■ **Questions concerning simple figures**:
# # # #
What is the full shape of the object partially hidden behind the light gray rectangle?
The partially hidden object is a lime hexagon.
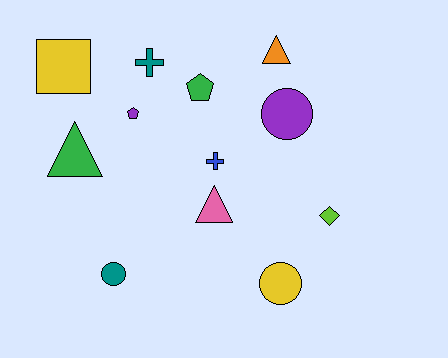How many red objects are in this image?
There are no red objects.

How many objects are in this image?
There are 12 objects.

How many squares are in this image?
There is 1 square.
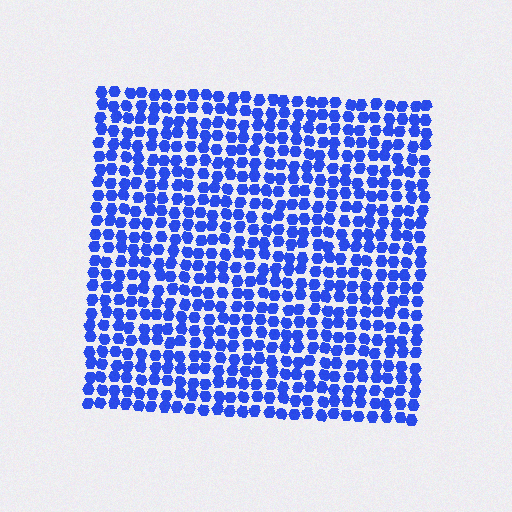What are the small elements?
The small elements are hexagons.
# # # #
Output a faithful copy of the data, with each picture left out.

■ **Task solution**:
What is the full shape of the object partially hidden behind the light gray rectangle?
The partially hidden object is a lime hexagon.
How many red objects are in this image?
There are no red objects.

How many objects are in this image?
There are 12 objects.

How many squares are in this image?
There is 1 square.
What are the small elements?
The small elements are hexagons.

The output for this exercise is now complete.